Begin SOURCE DATA

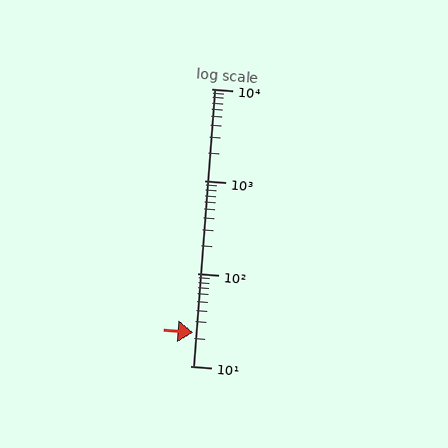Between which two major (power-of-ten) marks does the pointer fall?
The pointer is between 10 and 100.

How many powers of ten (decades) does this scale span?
The scale spans 3 decades, from 10 to 10000.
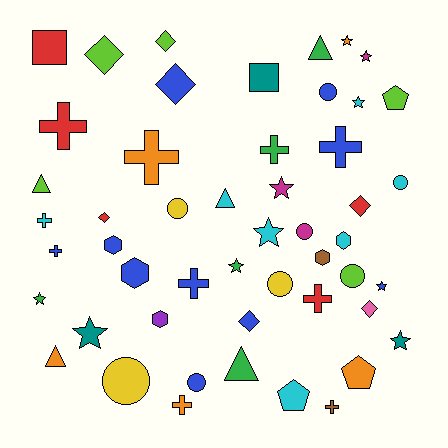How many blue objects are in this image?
There are 10 blue objects.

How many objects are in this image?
There are 50 objects.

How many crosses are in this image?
There are 10 crosses.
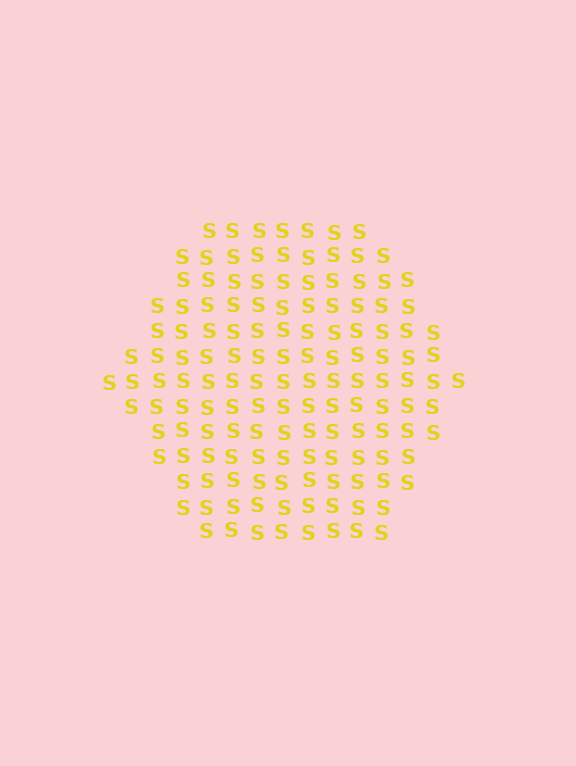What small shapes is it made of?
It is made of small letter S's.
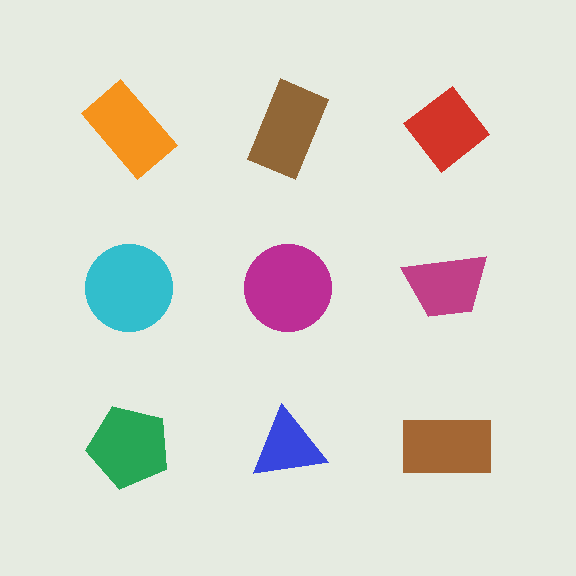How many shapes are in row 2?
3 shapes.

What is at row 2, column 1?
A cyan circle.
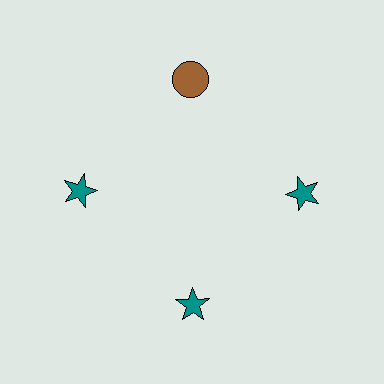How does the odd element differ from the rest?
It differs in both color (brown instead of teal) and shape (circle instead of star).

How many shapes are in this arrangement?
There are 4 shapes arranged in a ring pattern.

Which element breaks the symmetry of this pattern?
The brown circle at roughly the 12 o'clock position breaks the symmetry. All other shapes are teal stars.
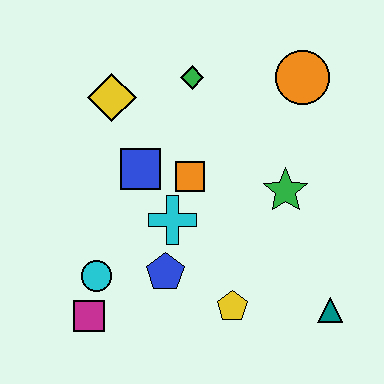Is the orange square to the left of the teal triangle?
Yes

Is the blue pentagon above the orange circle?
No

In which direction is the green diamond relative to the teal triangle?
The green diamond is above the teal triangle.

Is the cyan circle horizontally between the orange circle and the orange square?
No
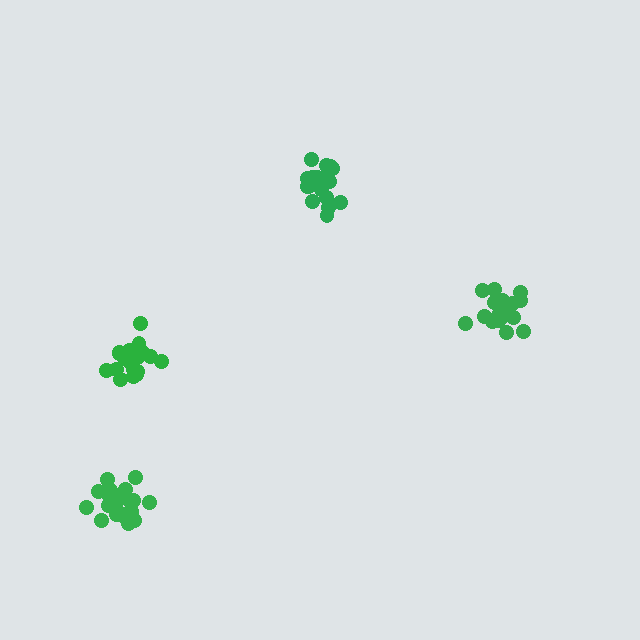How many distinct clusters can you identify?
There are 4 distinct clusters.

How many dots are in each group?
Group 1: 20 dots, Group 2: 19 dots, Group 3: 17 dots, Group 4: 21 dots (77 total).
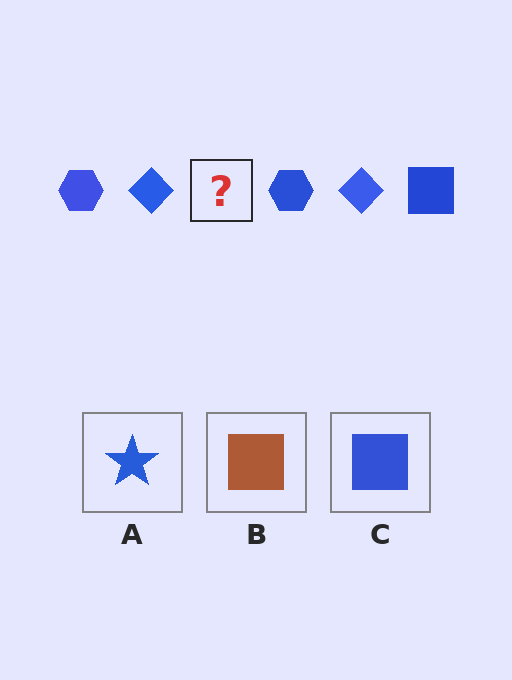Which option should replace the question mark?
Option C.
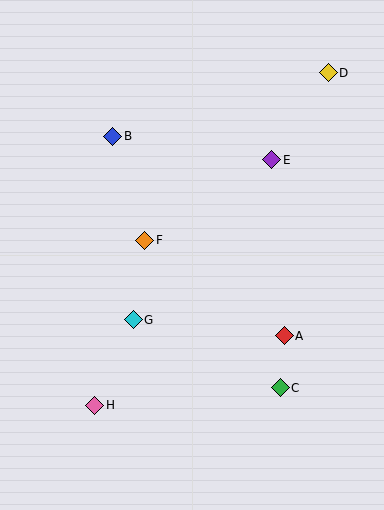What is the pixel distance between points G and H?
The distance between G and H is 94 pixels.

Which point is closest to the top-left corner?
Point B is closest to the top-left corner.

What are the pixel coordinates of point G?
Point G is at (133, 320).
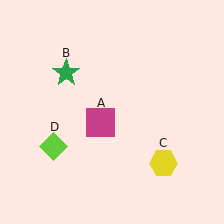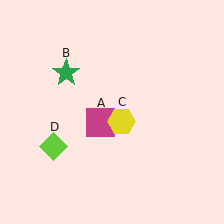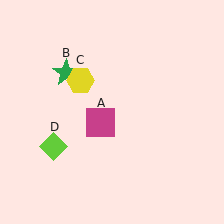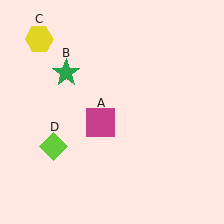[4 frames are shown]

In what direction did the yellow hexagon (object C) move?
The yellow hexagon (object C) moved up and to the left.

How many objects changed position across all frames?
1 object changed position: yellow hexagon (object C).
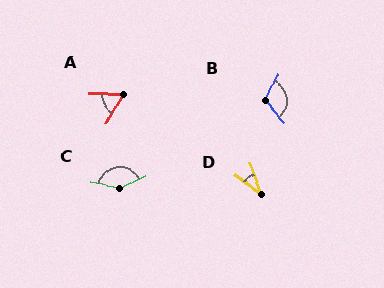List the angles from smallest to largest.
D (33°), A (60°), B (113°), C (142°).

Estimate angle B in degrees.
Approximately 113 degrees.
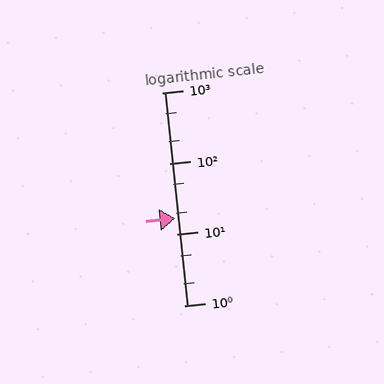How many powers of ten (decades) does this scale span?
The scale spans 3 decades, from 1 to 1000.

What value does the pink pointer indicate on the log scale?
The pointer indicates approximately 17.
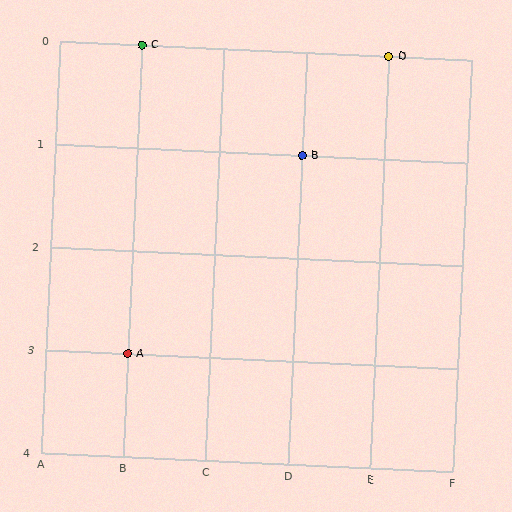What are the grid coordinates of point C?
Point C is at grid coordinates (B, 0).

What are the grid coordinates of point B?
Point B is at grid coordinates (D, 1).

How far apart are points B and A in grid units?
Points B and A are 2 columns and 2 rows apart (about 2.8 grid units diagonally).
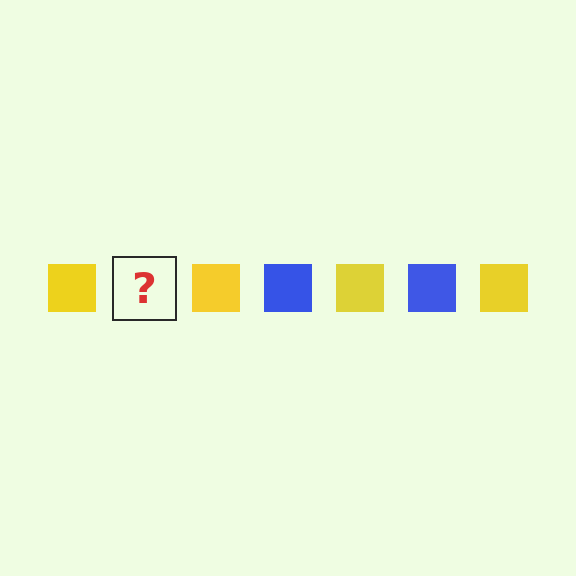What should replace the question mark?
The question mark should be replaced with a blue square.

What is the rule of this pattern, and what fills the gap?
The rule is that the pattern cycles through yellow, blue squares. The gap should be filled with a blue square.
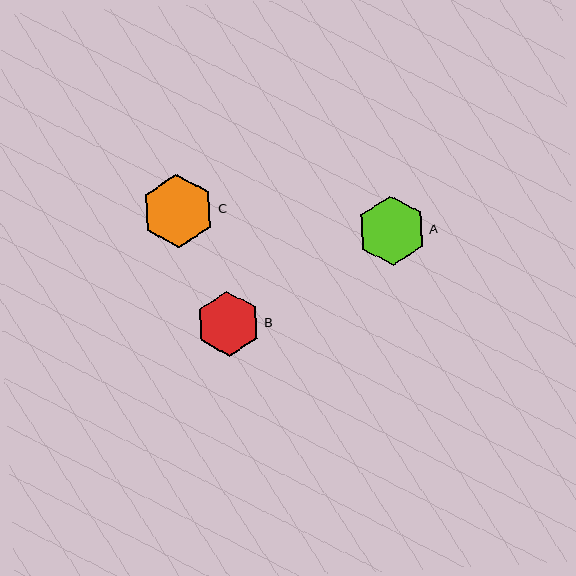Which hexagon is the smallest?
Hexagon B is the smallest with a size of approximately 64 pixels.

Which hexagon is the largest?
Hexagon C is the largest with a size of approximately 73 pixels.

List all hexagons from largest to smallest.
From largest to smallest: C, A, B.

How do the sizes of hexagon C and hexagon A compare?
Hexagon C and hexagon A are approximately the same size.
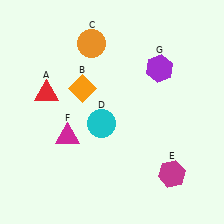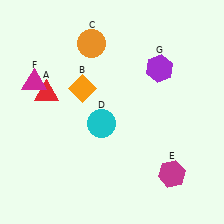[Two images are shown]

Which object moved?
The magenta triangle (F) moved up and to the left.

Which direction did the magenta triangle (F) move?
The magenta triangle (F) moved up and to the left.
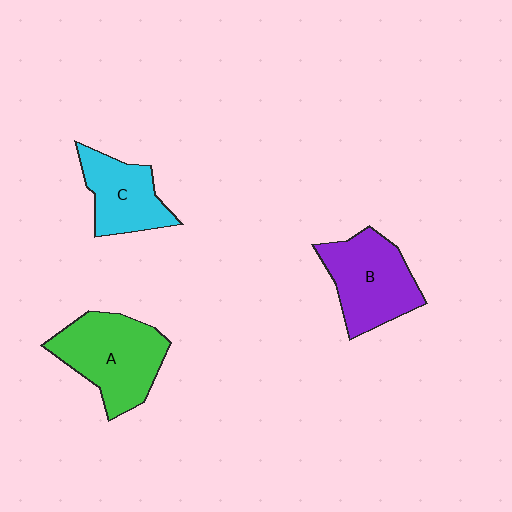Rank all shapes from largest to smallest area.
From largest to smallest: A (green), B (purple), C (cyan).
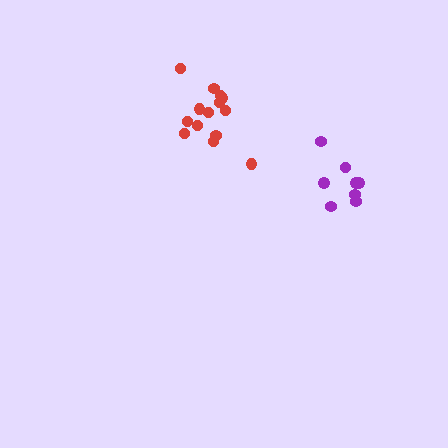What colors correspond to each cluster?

End SOURCE DATA

(THE EXERCISE) Repeat verbatim all the material, but not the pictures.

(ANSWER TO THE TASK)
Between which two major (power-of-ten) marks does the pointer fall?
The pointer is between 10 and 100.

How many powers of ten (decades) does this scale span?
The scale spans 3 decades, from 10 to 10000.
How many blue objects are in this image?
There are 10 blue objects.

How many objects are in this image?
There are 50 objects.

How many crosses are in this image?
There are 10 crosses.
What small shapes is it made of?
It is made of small letter S's.
How many shapes are in row 2?
3 shapes.

What is at row 2, column 1?
A cyan circle.
How does the odd element differ from the rest?
It differs in both color (brown instead of teal) and shape (circle instead of star).

How many shapes are in this arrangement?
There are 4 shapes arranged in a ring pattern.

Which element breaks the symmetry of this pattern?
The brown circle at roughly the 12 o'clock position breaks the symmetry. All other shapes are teal stars.
Is the orange square to the left of the teal triangle?
Yes

Is the blue pentagon above the orange circle?
No

In which direction is the green diamond relative to the teal triangle?
The green diamond is above the teal triangle.

Is the cyan circle horizontally between the orange circle and the orange square?
No
How many distinct clusters can you identify?
There are 4 distinct clusters.

How many dots are in each group?
Group 1: 20 dots, Group 2: 19 dots, Group 3: 17 dots, Group 4: 21 dots (77 total).
Which option should replace the question mark?
Option C.
What is the pixel distance between points G and H?
The distance between G and H is 94 pixels.

Which point is closest to the top-left corner?
Point B is closest to the top-left corner.

What are the pixel coordinates of point G?
Point G is at (133, 320).
[4 frames are shown]

In what direction did the yellow hexagon (object C) move?
The yellow hexagon (object C) moved up and to the left.

How many objects changed position across all frames?
1 object changed position: yellow hexagon (object C).
List the angles from smallest to largest.
D (33°), A (60°), B (113°), C (142°).

Estimate angle B in degrees.
Approximately 113 degrees.
How many powers of ten (decades) does this scale span?
The scale spans 3 decades, from 1 to 1000.

What value does the pink pointer indicate on the log scale?
The pointer indicates approximately 17.
What are the grid coordinates of point C?
Point C is at grid coordinates (B, 0).

What are the grid coordinates of point B?
Point B is at grid coordinates (D, 1).

How far apart are points B and A in grid units?
Points B and A are 2 columns and 2 rows apart (about 2.8 grid units diagonally).
What should replace the question mark?
The question mark should be replaced with a blue square.

What is the rule of this pattern, and what fills the gap?
The rule is that the pattern cycles through yellow, blue squares. The gap should be filled with a blue square.
Which hexagon is the smallest?
Hexagon B is the smallest with a size of approximately 64 pixels.

Which hexagon is the largest?
Hexagon C is the largest with a size of approximately 73 pixels.

List all hexagons from largest to smallest.
From largest to smallest: C, A, B.

How do the sizes of hexagon C and hexagon A compare?
Hexagon C and hexagon A are approximately the same size.
[Two images are shown]

Which object moved?
The magenta triangle (F) moved up and to the left.

Which direction did the magenta triangle (F) move?
The magenta triangle (F) moved up and to the left.
Rank all shapes from largest to smallest area.
From largest to smallest: A (green), B (purple), C (cyan).
What colors correspond to each cluster?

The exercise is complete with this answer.